* Task statement *
Write out all the entries word for word, but skip any images.

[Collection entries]
========================

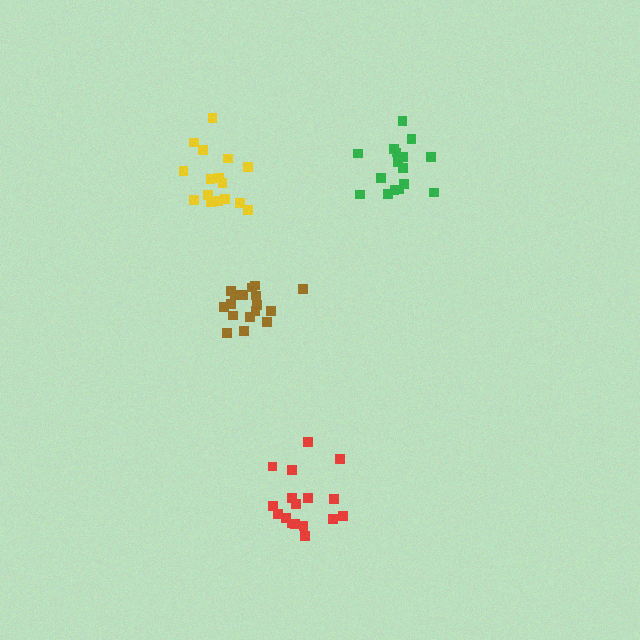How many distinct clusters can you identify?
There are 4 distinct clusters.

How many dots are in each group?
Group 1: 17 dots, Group 2: 18 dots, Group 3: 17 dots, Group 4: 16 dots (68 total).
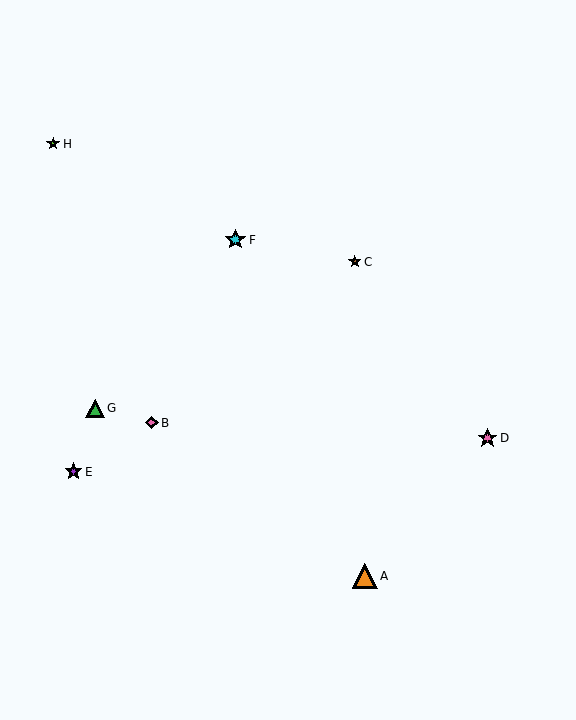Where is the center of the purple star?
The center of the purple star is at (73, 472).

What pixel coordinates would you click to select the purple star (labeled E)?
Click at (73, 472) to select the purple star E.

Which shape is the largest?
The orange triangle (labeled A) is the largest.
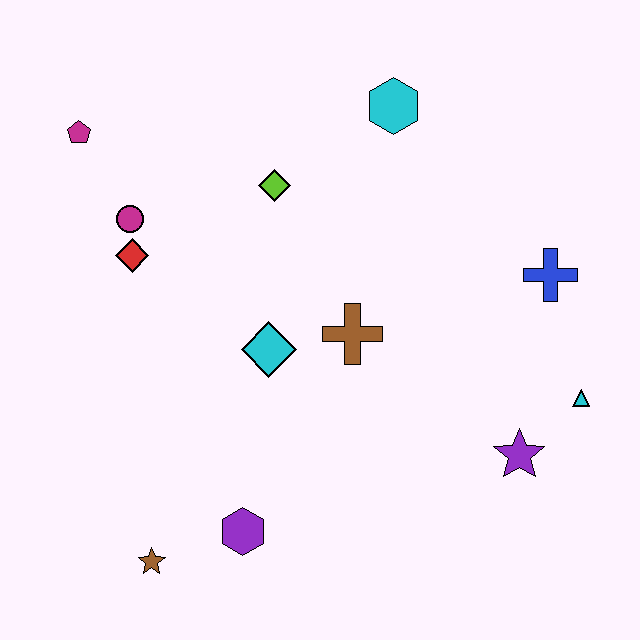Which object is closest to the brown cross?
The cyan diamond is closest to the brown cross.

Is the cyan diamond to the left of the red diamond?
No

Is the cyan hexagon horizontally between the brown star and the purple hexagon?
No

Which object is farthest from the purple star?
The magenta pentagon is farthest from the purple star.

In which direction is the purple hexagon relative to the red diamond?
The purple hexagon is below the red diamond.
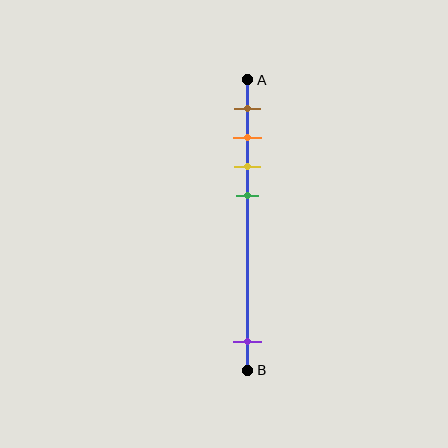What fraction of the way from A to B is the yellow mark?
The yellow mark is approximately 30% (0.3) of the way from A to B.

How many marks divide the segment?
There are 5 marks dividing the segment.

========================

* Finished exercise *
How many distinct clusters can you identify?
There are 4 distinct clusters.

How many dots are in each group?
Group 1: 17 dots, Group 2: 18 dots, Group 3: 17 dots, Group 4: 16 dots (68 total).
Where is the center of the purple star?
The center of the purple star is at (73, 472).

What pixel coordinates would you click to select the purple star (labeled E)?
Click at (73, 472) to select the purple star E.

Which shape is the largest?
The orange triangle (labeled A) is the largest.
Which object is closest to the brown cross?
The cyan diamond is closest to the brown cross.

Is the cyan diamond to the left of the red diamond?
No

Is the cyan hexagon horizontally between the brown star and the purple hexagon?
No

Which object is farthest from the purple star?
The magenta pentagon is farthest from the purple star.

In which direction is the purple hexagon relative to the red diamond?
The purple hexagon is below the red diamond.
What fraction of the way from A to B is the yellow mark?
The yellow mark is approximately 30% (0.3) of the way from A to B.

How many marks divide the segment?
There are 5 marks dividing the segment.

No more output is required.